>> START Records to process

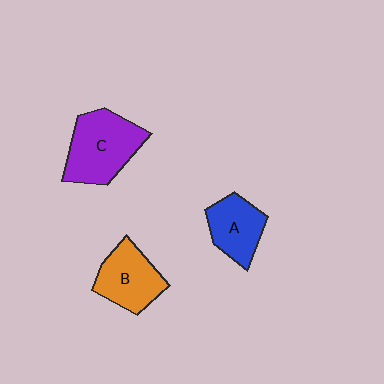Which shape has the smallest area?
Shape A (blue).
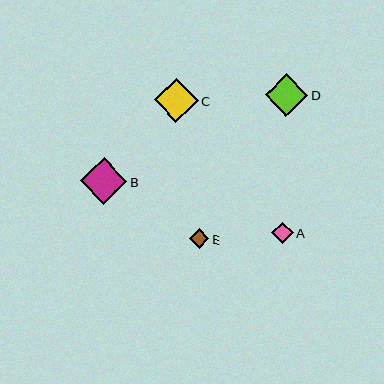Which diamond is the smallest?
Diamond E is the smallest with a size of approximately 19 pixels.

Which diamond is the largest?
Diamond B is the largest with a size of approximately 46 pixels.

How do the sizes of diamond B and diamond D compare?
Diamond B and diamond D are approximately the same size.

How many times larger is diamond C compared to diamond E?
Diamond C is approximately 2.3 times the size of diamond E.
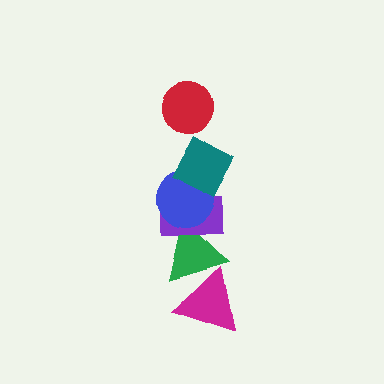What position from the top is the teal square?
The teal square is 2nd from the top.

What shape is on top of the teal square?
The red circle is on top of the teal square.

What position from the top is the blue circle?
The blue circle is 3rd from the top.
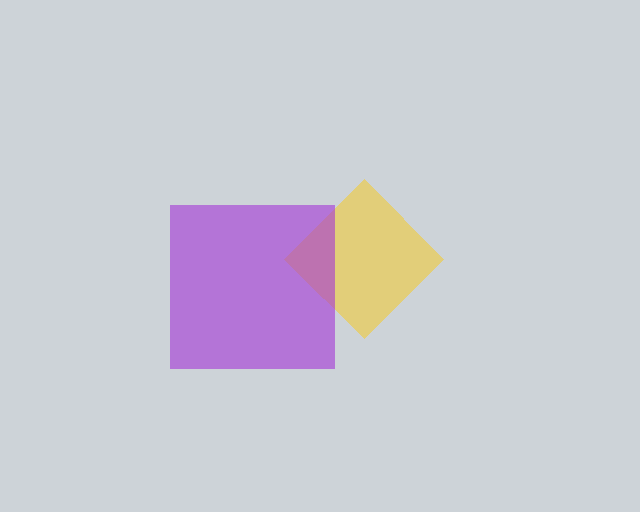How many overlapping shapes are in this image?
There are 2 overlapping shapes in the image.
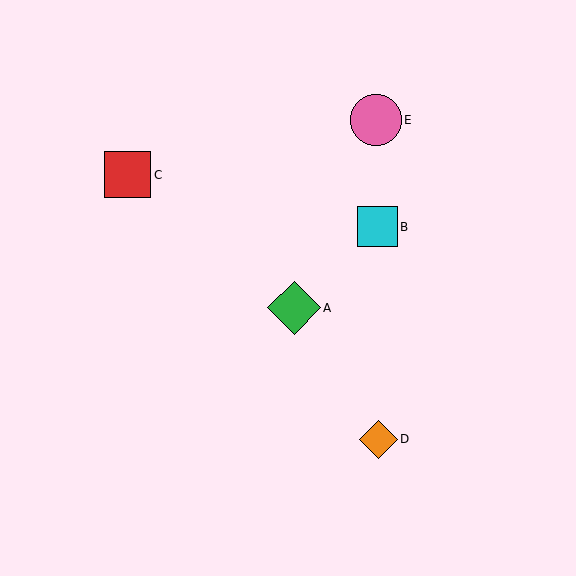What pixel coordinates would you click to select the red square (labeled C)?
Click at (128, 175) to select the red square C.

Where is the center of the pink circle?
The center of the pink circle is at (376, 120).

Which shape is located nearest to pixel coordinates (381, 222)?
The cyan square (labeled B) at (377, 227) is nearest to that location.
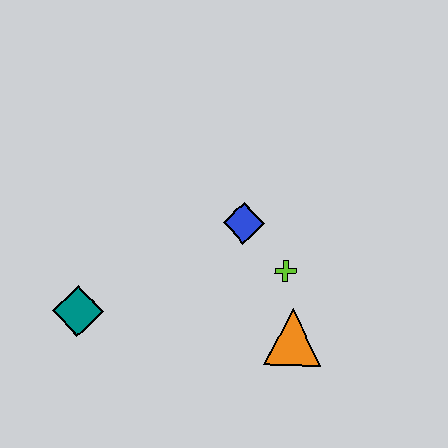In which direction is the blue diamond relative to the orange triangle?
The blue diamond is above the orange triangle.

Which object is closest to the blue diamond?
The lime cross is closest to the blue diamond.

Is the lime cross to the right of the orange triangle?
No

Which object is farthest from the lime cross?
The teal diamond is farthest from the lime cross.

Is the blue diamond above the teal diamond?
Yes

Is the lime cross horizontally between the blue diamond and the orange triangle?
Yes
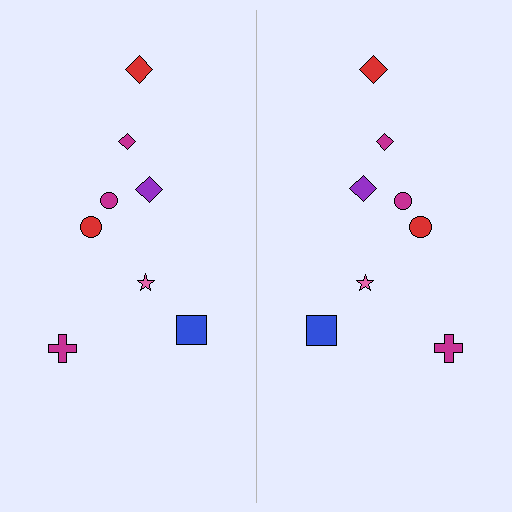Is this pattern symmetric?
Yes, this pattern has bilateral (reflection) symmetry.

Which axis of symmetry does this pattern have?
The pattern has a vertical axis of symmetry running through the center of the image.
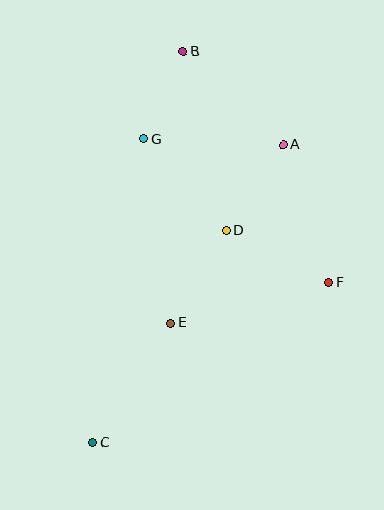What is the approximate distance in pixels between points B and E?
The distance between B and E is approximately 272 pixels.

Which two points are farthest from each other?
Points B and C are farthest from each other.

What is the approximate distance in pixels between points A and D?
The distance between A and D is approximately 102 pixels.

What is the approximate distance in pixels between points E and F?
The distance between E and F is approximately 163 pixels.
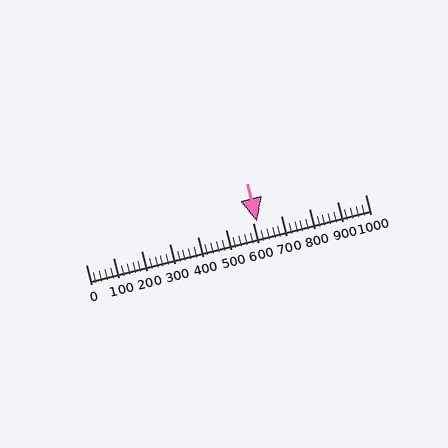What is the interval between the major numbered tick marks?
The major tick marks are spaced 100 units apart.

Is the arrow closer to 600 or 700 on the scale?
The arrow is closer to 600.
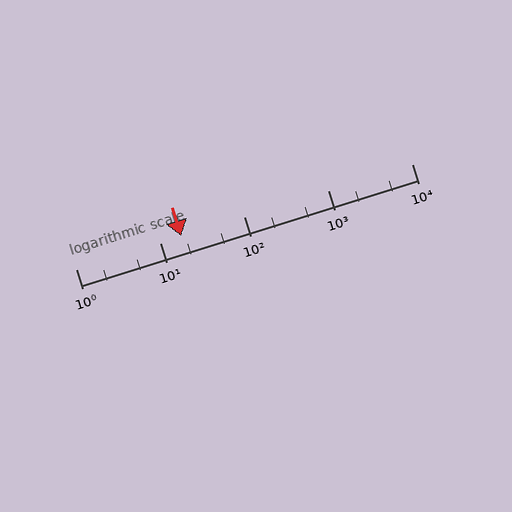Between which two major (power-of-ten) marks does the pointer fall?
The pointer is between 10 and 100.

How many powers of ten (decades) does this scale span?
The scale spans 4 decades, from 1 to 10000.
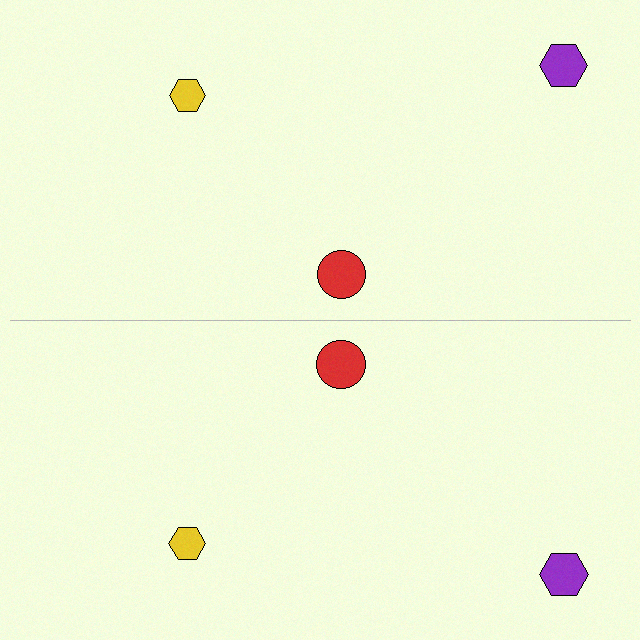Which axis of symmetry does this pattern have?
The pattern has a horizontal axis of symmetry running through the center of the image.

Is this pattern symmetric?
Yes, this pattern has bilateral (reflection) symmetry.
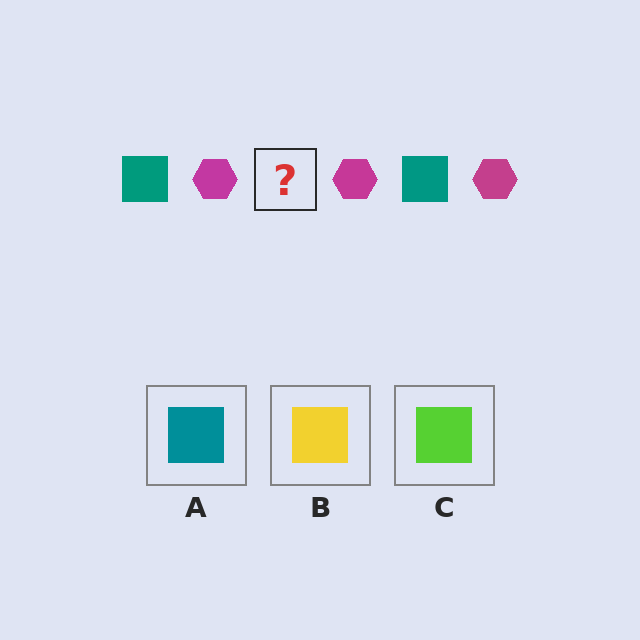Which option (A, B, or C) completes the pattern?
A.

>> END Records to process

_Set task_: Return all of the data exactly as written, and drop the pictures.

_The solution_:
Which shape has the smallest area?
Shape A (blue).
Which diamond is the smallest?
Diamond E is the smallest with a size of approximately 19 pixels.

Which diamond is the largest?
Diamond B is the largest with a size of approximately 46 pixels.

How do the sizes of diamond B and diamond D compare?
Diamond B and diamond D are approximately the same size.

How many times larger is diamond C compared to diamond E?
Diamond C is approximately 2.3 times the size of diamond E.
What position from the top is the teal square?
The teal square is 2nd from the top.

What shape is on top of the teal square?
The red circle is on top of the teal square.

What position from the top is the blue circle?
The blue circle is 3rd from the top.
How many overlapping shapes are in this image?
There are 2 overlapping shapes in the image.
What pixel coordinates would you click to select the red square (labeled C)?
Click at (128, 175) to select the red square C.

Where is the center of the pink circle?
The center of the pink circle is at (376, 120).

Which shape is located nearest to pixel coordinates (381, 222)?
The cyan square (labeled B) at (377, 227) is nearest to that location.
In which direction is the blue diamond relative to the orange triangle?
The blue diamond is above the orange triangle.

Which object is closest to the blue diamond?
The lime cross is closest to the blue diamond.

Is the lime cross to the right of the orange triangle?
No

Which object is farthest from the lime cross?
The teal diamond is farthest from the lime cross.

Is the blue diamond above the teal diamond?
Yes

Is the lime cross horizontally between the blue diamond and the orange triangle?
Yes
Is this pattern symmetric?
Yes, this pattern has bilateral (reflection) symmetry.

Which axis of symmetry does this pattern have?
The pattern has a vertical axis of symmetry running through the center of the image.
What is the approximate distance in pixels between points B and E?
The distance between B and E is approximately 272 pixels.

Which two points are farthest from each other?
Points B and C are farthest from each other.

What is the approximate distance in pixels between points A and D?
The distance between A and D is approximately 102 pixels.

What is the approximate distance in pixels between points E and F?
The distance between E and F is approximately 163 pixels.
What is the interval between the major numbered tick marks?
The major tick marks are spaced 100 units apart.

Is the arrow closer to 600 or 700 on the scale?
The arrow is closer to 600.
Between which two major (power-of-ten) marks does the pointer fall?
The pointer is between 10 and 100.

How many powers of ten (decades) does this scale span?
The scale spans 4 decades, from 1 to 10000.
Which axis of symmetry does this pattern have?
The pattern has a horizontal axis of symmetry running through the center of the image.

Is this pattern symmetric?
Yes, this pattern has bilateral (reflection) symmetry.
Which option (A, B, or C) completes the pattern?
A.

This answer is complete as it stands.